Leave out the pictures and print precisely the lines from the line with "Is the purple circle partially hidden?" to the final line of the entries, both ends included.

# # # # # # #

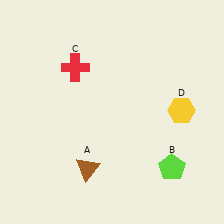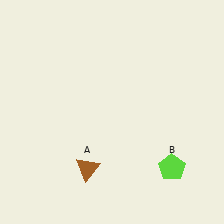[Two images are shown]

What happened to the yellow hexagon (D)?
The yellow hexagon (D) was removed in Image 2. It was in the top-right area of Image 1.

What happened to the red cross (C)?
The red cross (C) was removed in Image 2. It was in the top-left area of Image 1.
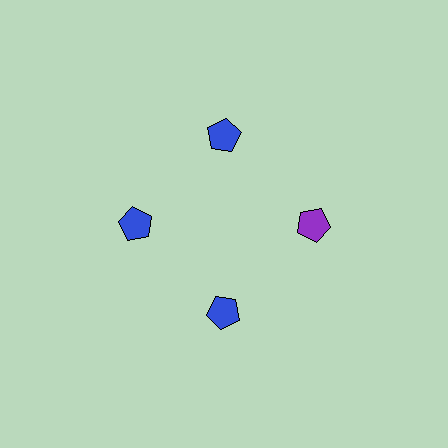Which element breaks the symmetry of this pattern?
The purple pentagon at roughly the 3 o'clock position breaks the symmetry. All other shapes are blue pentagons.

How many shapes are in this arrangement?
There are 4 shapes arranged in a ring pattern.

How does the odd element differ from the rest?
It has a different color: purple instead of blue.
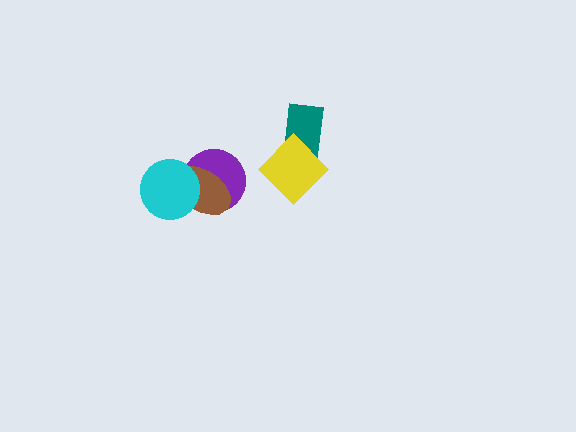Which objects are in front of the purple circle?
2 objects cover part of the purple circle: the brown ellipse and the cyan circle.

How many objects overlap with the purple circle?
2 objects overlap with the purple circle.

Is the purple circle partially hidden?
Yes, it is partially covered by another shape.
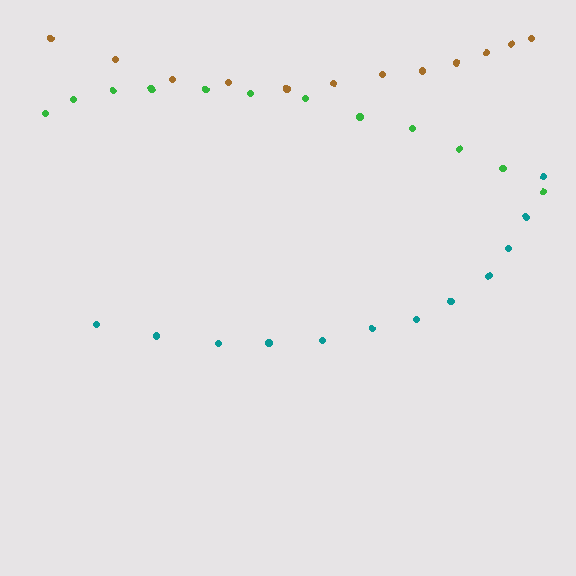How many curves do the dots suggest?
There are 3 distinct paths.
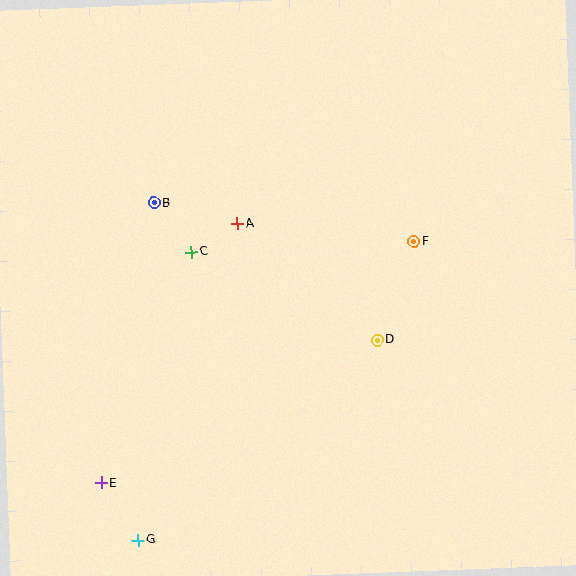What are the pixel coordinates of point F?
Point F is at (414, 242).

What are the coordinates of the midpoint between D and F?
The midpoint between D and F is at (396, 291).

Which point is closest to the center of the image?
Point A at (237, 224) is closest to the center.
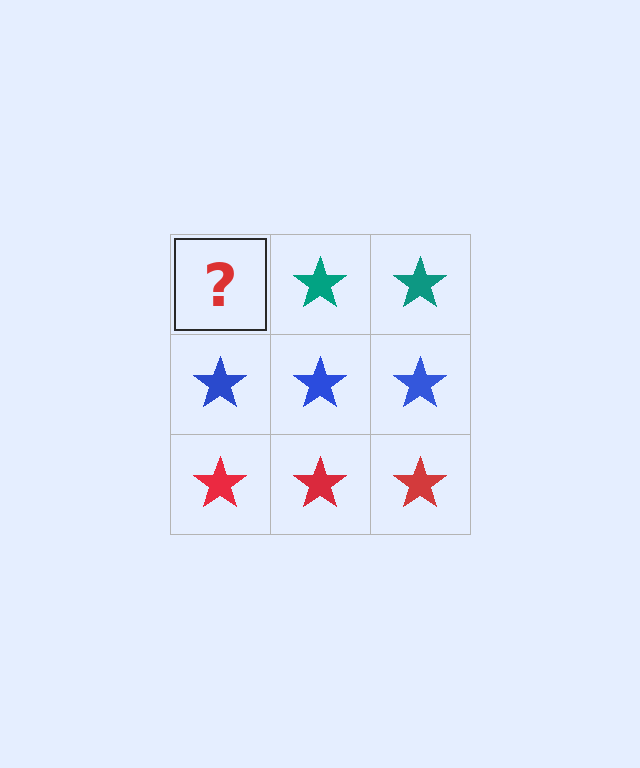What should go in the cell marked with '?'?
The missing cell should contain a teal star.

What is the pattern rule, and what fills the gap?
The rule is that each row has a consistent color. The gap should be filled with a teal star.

# # # # # # #

● Solution for this exercise:
Is the purple circle partially hidden?
Yes, it is partially covered by another shape.
How many curves do the dots suggest?
There are 3 distinct paths.
What are the pixel coordinates of point F?
Point F is at (414, 242).

What are the coordinates of the midpoint between D and F?
The midpoint between D and F is at (396, 291).

Which point is closest to the center of the image?
Point A at (237, 224) is closest to the center.
What should go in the cell marked with '?'?
The missing cell should contain a teal star.

What is the pattern rule, and what fills the gap?
The rule is that each row has a consistent color. The gap should be filled with a teal star.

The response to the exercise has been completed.